▶
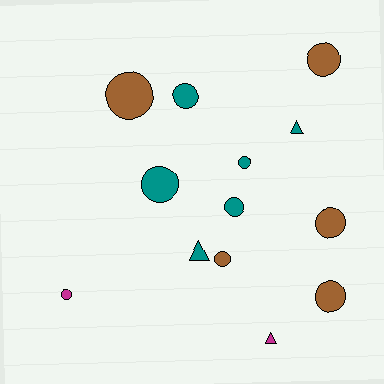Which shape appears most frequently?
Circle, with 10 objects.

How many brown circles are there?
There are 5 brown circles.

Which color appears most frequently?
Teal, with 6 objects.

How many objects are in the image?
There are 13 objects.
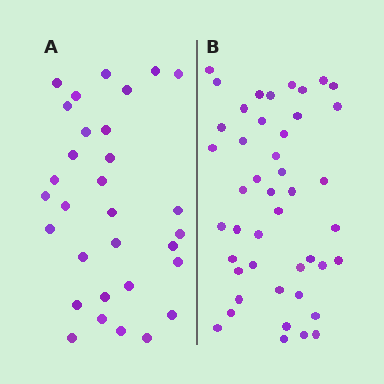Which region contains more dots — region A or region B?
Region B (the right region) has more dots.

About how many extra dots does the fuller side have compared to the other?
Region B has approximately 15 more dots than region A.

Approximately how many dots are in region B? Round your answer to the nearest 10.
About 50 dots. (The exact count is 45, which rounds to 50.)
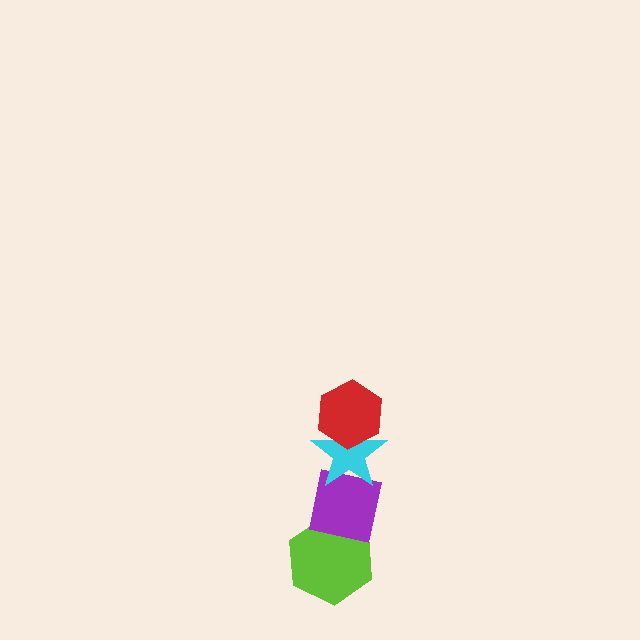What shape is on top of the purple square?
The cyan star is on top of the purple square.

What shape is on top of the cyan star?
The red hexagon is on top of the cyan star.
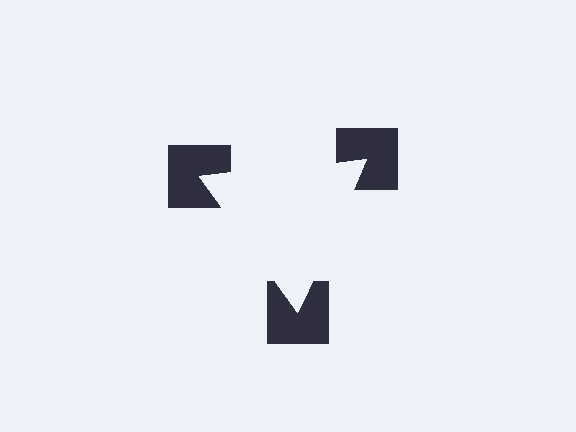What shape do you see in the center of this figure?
◀
▶
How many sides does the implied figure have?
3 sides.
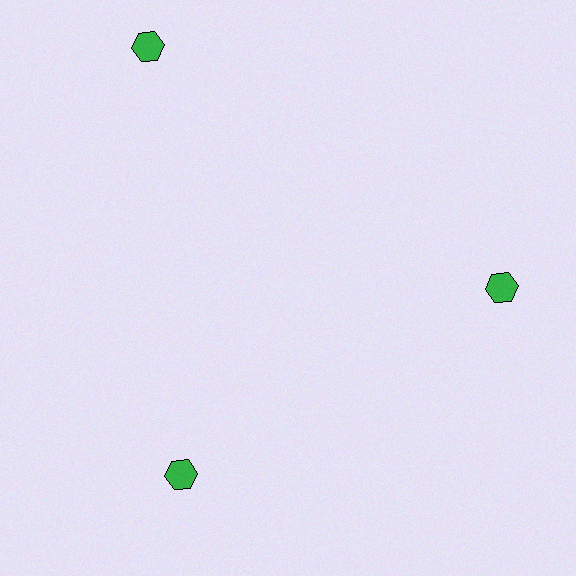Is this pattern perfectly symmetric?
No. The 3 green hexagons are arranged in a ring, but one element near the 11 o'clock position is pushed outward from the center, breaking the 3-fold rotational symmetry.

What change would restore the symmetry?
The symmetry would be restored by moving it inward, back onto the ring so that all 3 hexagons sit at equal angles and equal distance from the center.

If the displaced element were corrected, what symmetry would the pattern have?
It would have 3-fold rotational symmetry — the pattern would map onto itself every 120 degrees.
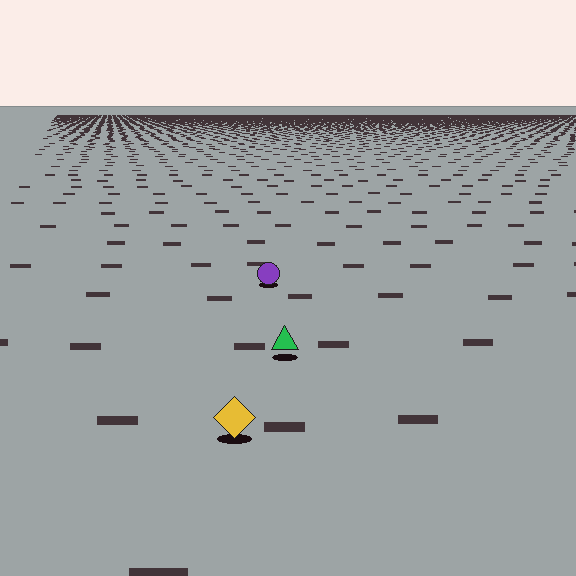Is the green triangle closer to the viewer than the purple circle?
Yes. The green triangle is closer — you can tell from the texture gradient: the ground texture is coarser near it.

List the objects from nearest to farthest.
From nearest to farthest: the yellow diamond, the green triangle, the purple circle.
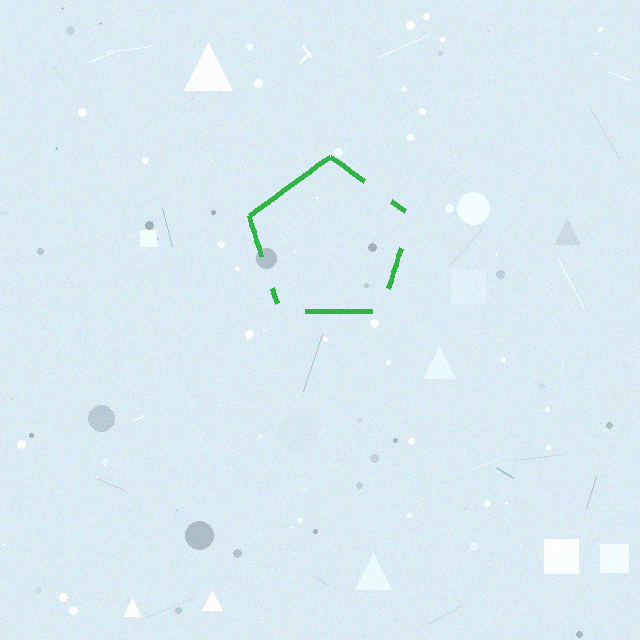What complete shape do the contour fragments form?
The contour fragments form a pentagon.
◀
### Given problem
Copy exactly the material above from the line with "About how many" to the line with "What shape do", ends included, and nothing else. Leave out any picture.

### Result of this exercise
About how many extra dots does the fuller side have compared to the other?
Region B has approximately 15 more dots than region A.

Approximately how many dots are in region B? Round your answer to the nearest 10.
About 50 dots. (The exact count is 45, which rounds to 50.)
What shape is on top of the purple square?
The cyan star is on top of the purple square.

What shape is on top of the cyan star?
The red hexagon is on top of the cyan star.
What shape do you see in the center of this figure?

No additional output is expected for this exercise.